Data rows:

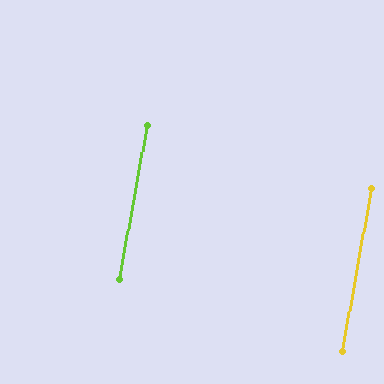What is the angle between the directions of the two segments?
Approximately 1 degree.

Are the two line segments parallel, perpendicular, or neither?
Parallel — their directions differ by only 0.5°.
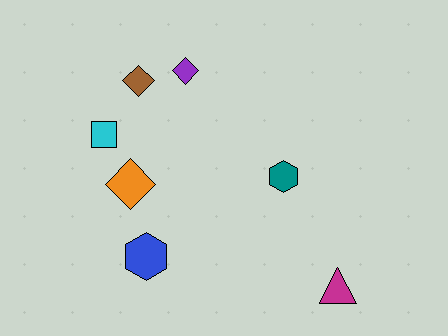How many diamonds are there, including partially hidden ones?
There are 3 diamonds.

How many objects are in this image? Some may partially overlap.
There are 7 objects.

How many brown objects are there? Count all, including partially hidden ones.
There is 1 brown object.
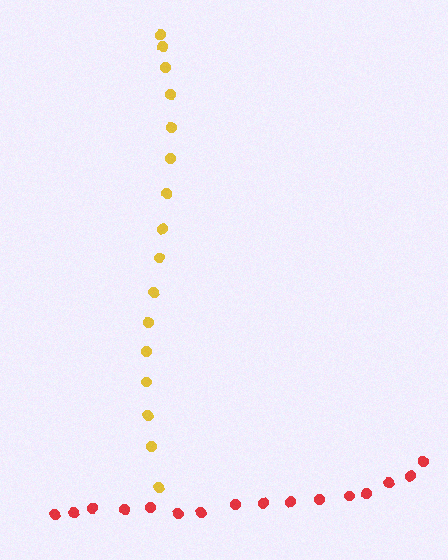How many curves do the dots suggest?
There are 2 distinct paths.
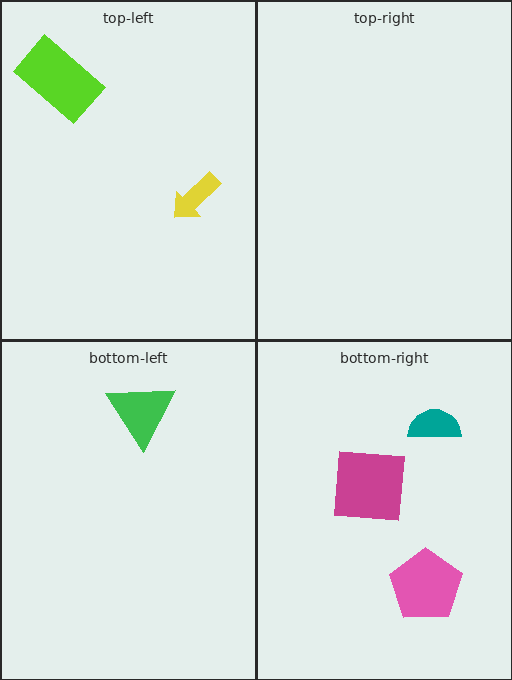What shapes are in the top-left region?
The lime rectangle, the yellow arrow.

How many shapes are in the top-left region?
2.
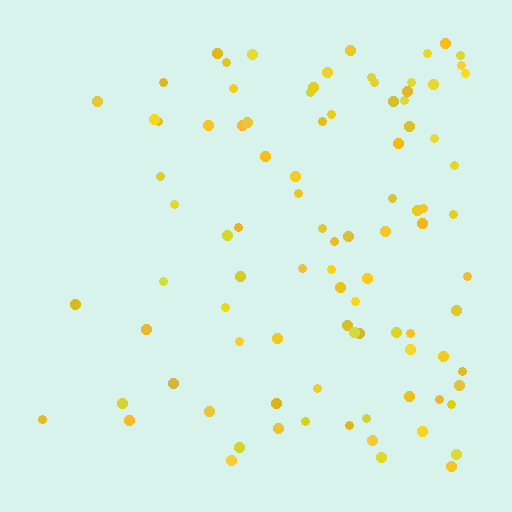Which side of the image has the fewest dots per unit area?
The left.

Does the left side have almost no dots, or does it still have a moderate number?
Still a moderate number, just noticeably fewer than the right.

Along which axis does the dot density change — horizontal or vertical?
Horizontal.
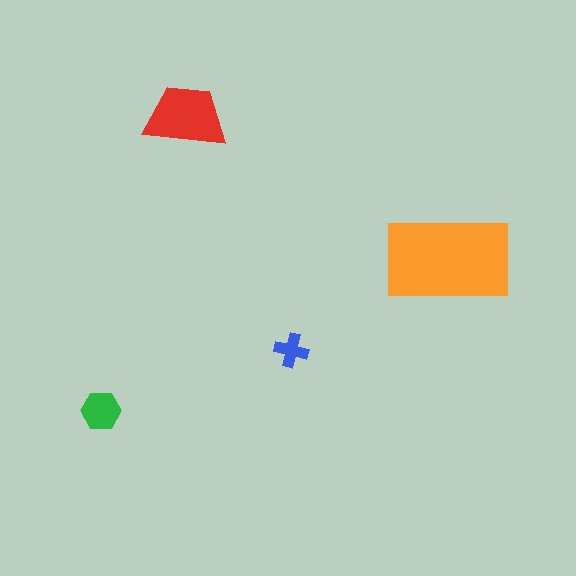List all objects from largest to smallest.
The orange rectangle, the red trapezoid, the green hexagon, the blue cross.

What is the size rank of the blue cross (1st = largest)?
4th.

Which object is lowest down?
The green hexagon is bottommost.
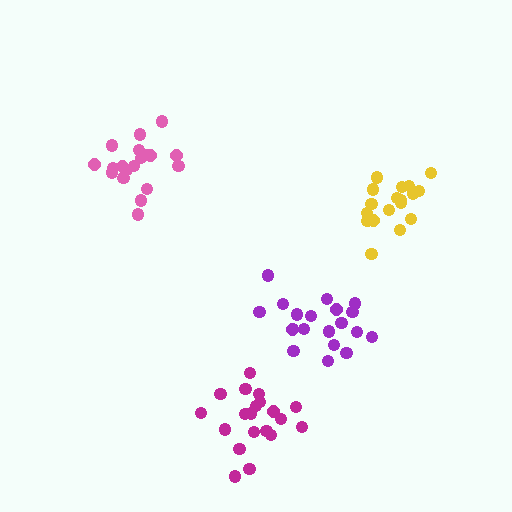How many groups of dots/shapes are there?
There are 4 groups.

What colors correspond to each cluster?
The clusters are colored: yellow, pink, purple, magenta.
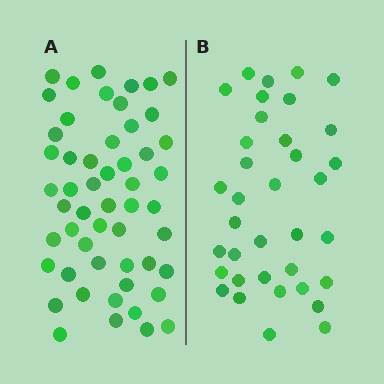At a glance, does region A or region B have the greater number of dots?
Region A (the left region) has more dots.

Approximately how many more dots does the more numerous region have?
Region A has approximately 15 more dots than region B.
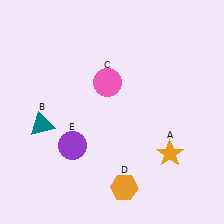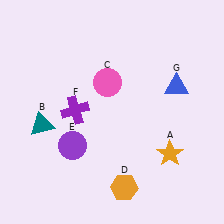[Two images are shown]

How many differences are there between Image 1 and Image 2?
There are 2 differences between the two images.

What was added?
A purple cross (F), a blue triangle (G) were added in Image 2.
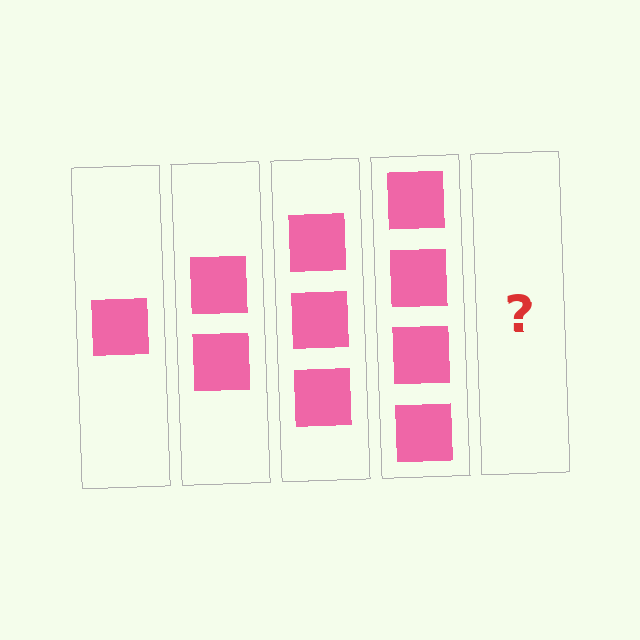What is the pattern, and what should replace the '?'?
The pattern is that each step adds one more square. The '?' should be 5 squares.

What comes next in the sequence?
The next element should be 5 squares.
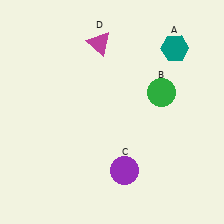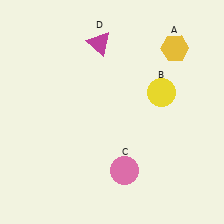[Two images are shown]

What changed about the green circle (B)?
In Image 1, B is green. In Image 2, it changed to yellow.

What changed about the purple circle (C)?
In Image 1, C is purple. In Image 2, it changed to pink.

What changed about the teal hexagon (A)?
In Image 1, A is teal. In Image 2, it changed to yellow.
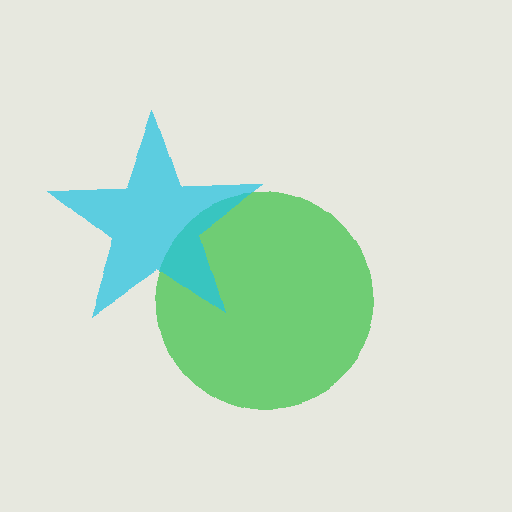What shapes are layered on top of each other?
The layered shapes are: a green circle, a cyan star.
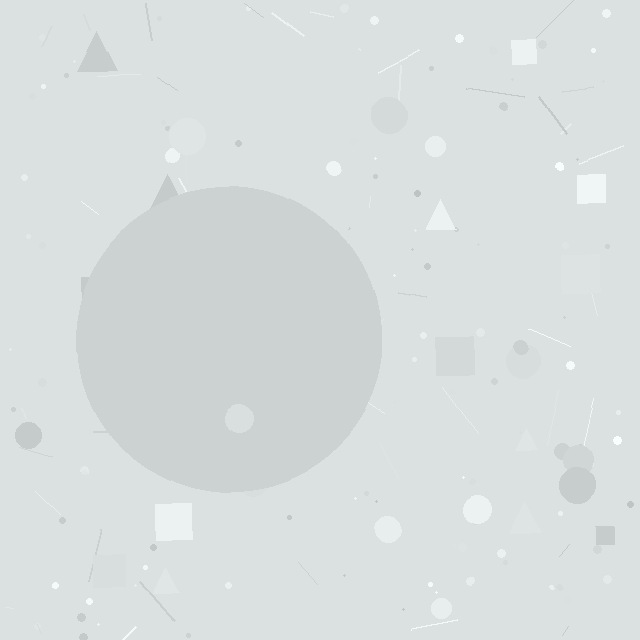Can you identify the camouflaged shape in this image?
The camouflaged shape is a circle.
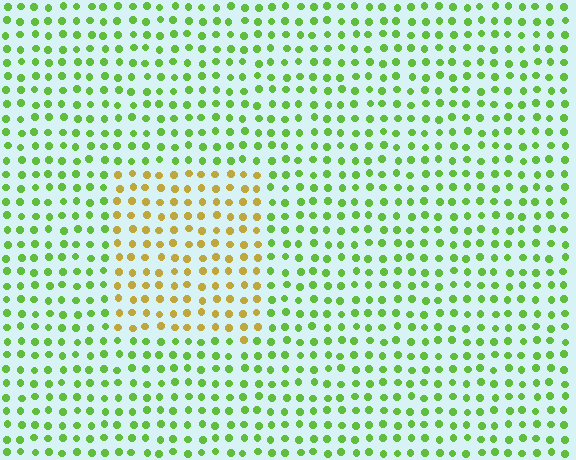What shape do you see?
I see a rectangle.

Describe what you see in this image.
The image is filled with small lime elements in a uniform arrangement. A rectangle-shaped region is visible where the elements are tinted to a slightly different hue, forming a subtle color boundary.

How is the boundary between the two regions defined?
The boundary is defined purely by a slight shift in hue (about 55 degrees). Spacing, size, and orientation are identical on both sides.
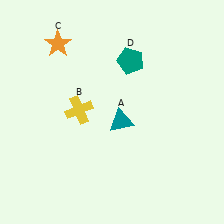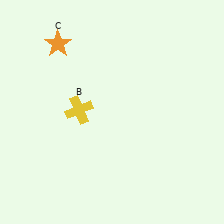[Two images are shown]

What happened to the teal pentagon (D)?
The teal pentagon (D) was removed in Image 2. It was in the top-right area of Image 1.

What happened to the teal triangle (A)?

Exercise prompt: Return the material word for word. Pictures are not part of the copy.

Answer to this exercise:
What is the angle between the directions of the two segments?
Approximately 1 degree.

Are the two line segments parallel, perpendicular, or neither?
Parallel — their directions differ by only 0.5°.
How many diamonds are there, including partially hidden ones?
There are 3 diamonds.

How many objects are in this image? Some may partially overlap.
There are 7 objects.

How many brown objects are there? Count all, including partially hidden ones.
There is 1 brown object.
How many curves do the dots suggest?
There are 2 distinct paths.
What shapes are in the top-left region?
The lime rectangle, the yellow arrow.

How many shapes are in the top-left region?
2.
Which side of the image has the fewest dots per unit area?
The left.

Does the left side have almost no dots, or does it still have a moderate number?
Still a moderate number, just noticeably fewer than the right.

Along which axis does the dot density change — horizontal or vertical?
Horizontal.
List all objects from largest to smallest.
The orange rectangle, the red trapezoid, the green hexagon, the blue cross.

What is the size rank of the blue cross (1st = largest)?
4th.

Which object is lowest down?
The green hexagon is bottommost.
How many groups of dots/shapes are there?
There are 4 groups.

What colors correspond to each cluster?
The clusters are colored: yellow, pink, purple, magenta.
At a glance, does region A or region B have the greater number of dots?
Region A (the left region) has more dots.

Approximately how many more dots does the more numerous region have?
Region A has approximately 15 more dots than region B.
[Two images are shown]

How many differences are there between Image 1 and Image 2?
There are 2 differences between the two images.

What was added?
A purple cross (F), a blue triangle (G) were added in Image 2.
What is the pattern, and what should replace the '?'?
The pattern is that each step adds one more square. The '?' should be 5 squares.

What comes next in the sequence?
The next element should be 5 squares.
[Two images are shown]

What changed about the green circle (B)?
In Image 1, B is green. In Image 2, it changed to yellow.

What changed about the purple circle (C)?
In Image 1, C is purple. In Image 2, it changed to pink.

What changed about the teal hexagon (A)?
In Image 1, A is teal. In Image 2, it changed to yellow.
What shapes are layered on top of each other?
The layered shapes are: a green circle, a cyan star.
Can you identify the camouflaged shape in this image?
The camouflaged shape is a circle.
What shape do you see?
I see a rectangle.

Describe what you see in this image.
The image is filled with small lime elements in a uniform arrangement. A rectangle-shaped region is visible where the elements are tinted to a slightly different hue, forming a subtle color boundary.

How is the boundary between the two regions defined?
The boundary is defined purely by a slight shift in hue (about 55 degrees). Spacing, size, and orientation are identical on both sides.
[Two images are shown]

What happened to the teal pentagon (D)?
The teal pentagon (D) was removed in Image 2. It was in the top-right area of Image 1.

What happened to the teal triangle (A)?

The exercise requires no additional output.